▶ _To be done_: Transcribe the entries exactly; images are not part of the copy.

Source records
━━━━━━━━━━
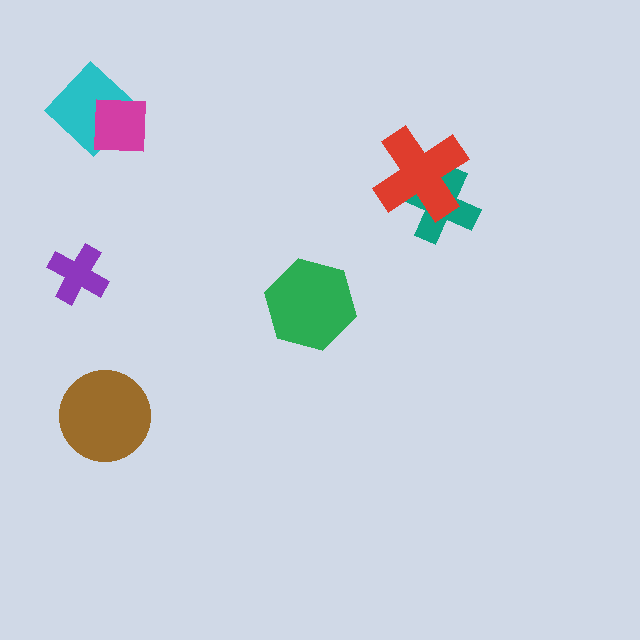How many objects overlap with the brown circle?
0 objects overlap with the brown circle.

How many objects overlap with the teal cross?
1 object overlaps with the teal cross.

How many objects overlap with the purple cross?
0 objects overlap with the purple cross.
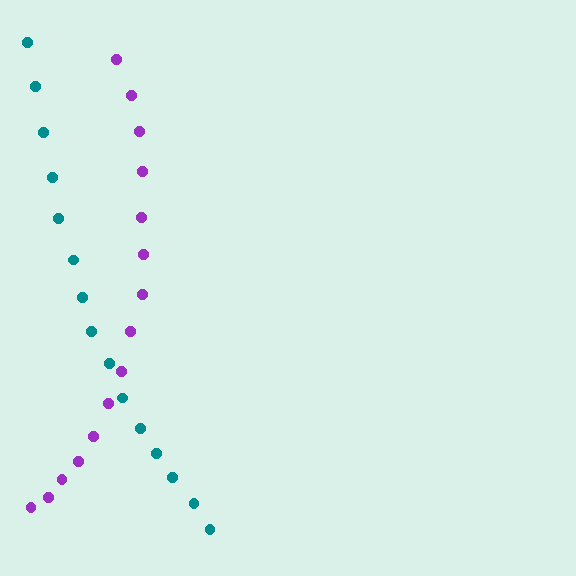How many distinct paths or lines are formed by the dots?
There are 2 distinct paths.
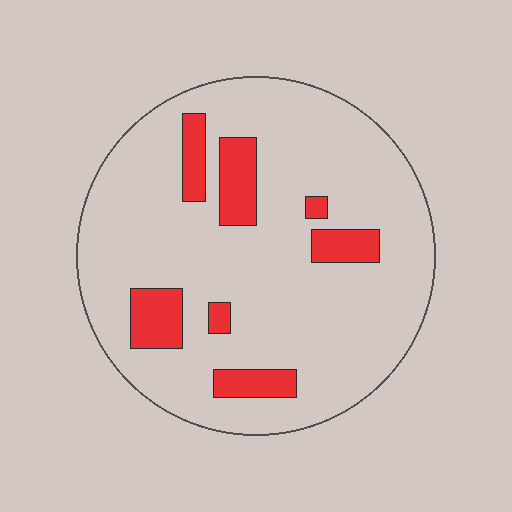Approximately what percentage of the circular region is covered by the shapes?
Approximately 15%.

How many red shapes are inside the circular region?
7.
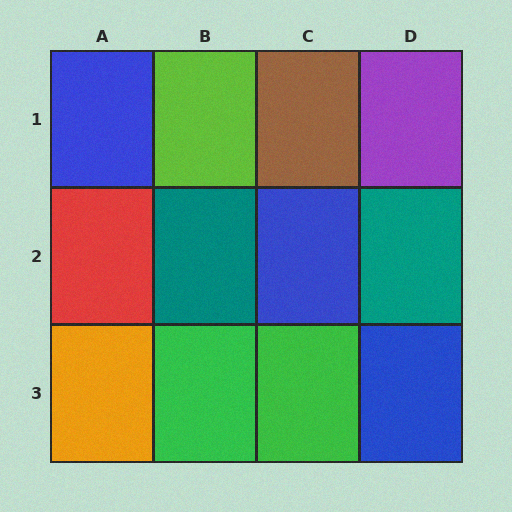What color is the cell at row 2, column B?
Teal.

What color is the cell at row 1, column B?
Lime.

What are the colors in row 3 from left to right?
Orange, green, green, blue.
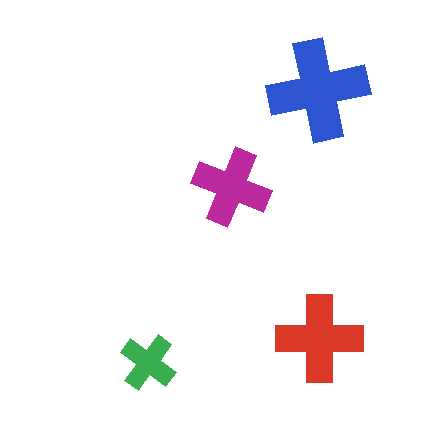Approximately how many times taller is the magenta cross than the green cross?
About 1.5 times taller.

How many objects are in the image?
There are 4 objects in the image.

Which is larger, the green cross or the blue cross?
The blue one.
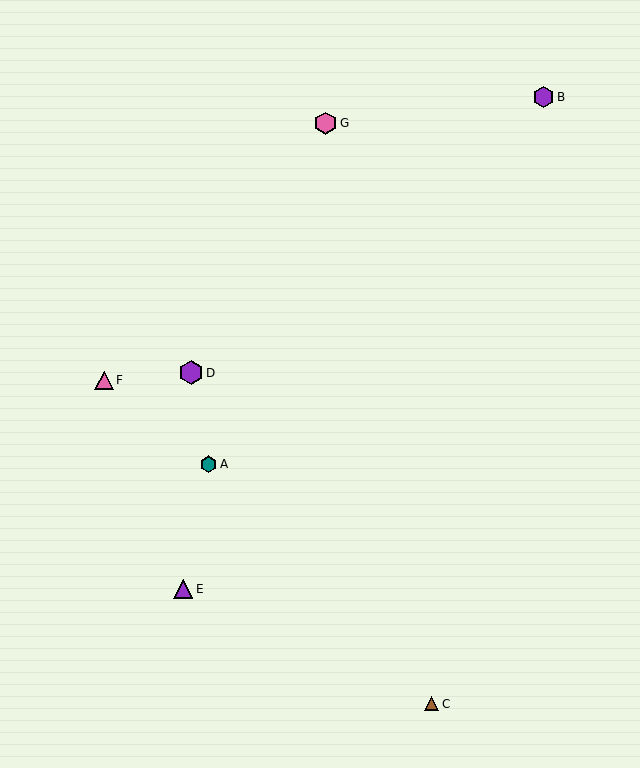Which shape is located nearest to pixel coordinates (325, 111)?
The pink hexagon (labeled G) at (325, 123) is nearest to that location.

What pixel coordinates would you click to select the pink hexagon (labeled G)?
Click at (325, 123) to select the pink hexagon G.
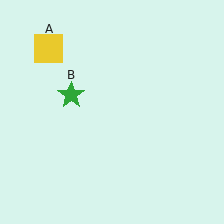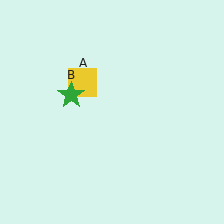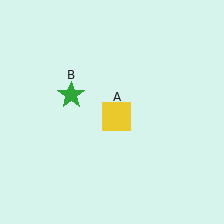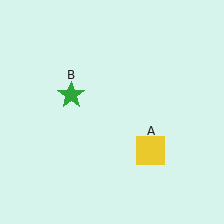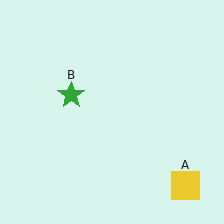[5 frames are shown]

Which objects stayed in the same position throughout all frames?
Green star (object B) remained stationary.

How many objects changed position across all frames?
1 object changed position: yellow square (object A).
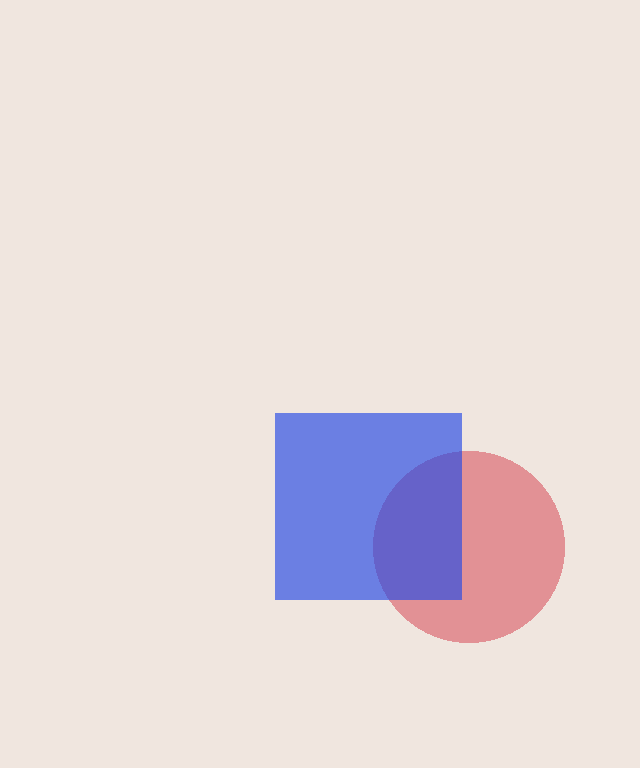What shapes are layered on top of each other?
━━━━━━━━━━
▶ _Response_:
How many objects overlap with the brown circle?
0 objects overlap with the brown circle.

How many objects overlap with the teal cross?
1 object overlaps with the teal cross.

How many objects overlap with the purple cross?
0 objects overlap with the purple cross.
How many distinct paths or lines are formed by the dots?
There are 2 distinct paths.
Approximately what percentage of the circular region is covered by the shapes?
Approximately 15%.

How many red shapes are inside the circular region?
7.
What color is the cell at row 2, column B?
Teal.

What color is the cell at row 1, column B?
Lime.

What are the colors in row 3 from left to right?
Orange, green, green, blue.
Approximately how many times taller is the magenta cross than the green cross?
About 1.5 times taller.

How many objects are in the image?
There are 4 objects in the image.

Which is larger, the green cross or the blue cross?
The blue one.
Which shape is located nearest to pixel coordinates (325, 111)?
The pink hexagon (labeled G) at (325, 123) is nearest to that location.

What pixel coordinates would you click to select the pink hexagon (labeled G)?
Click at (325, 123) to select the pink hexagon G.
[5 frames are shown]

Which objects stayed in the same position throughout all frames?
Green star (object B) remained stationary.

How many objects changed position across all frames?
1 object changed position: yellow square (object A).
What shapes are layered on top of each other?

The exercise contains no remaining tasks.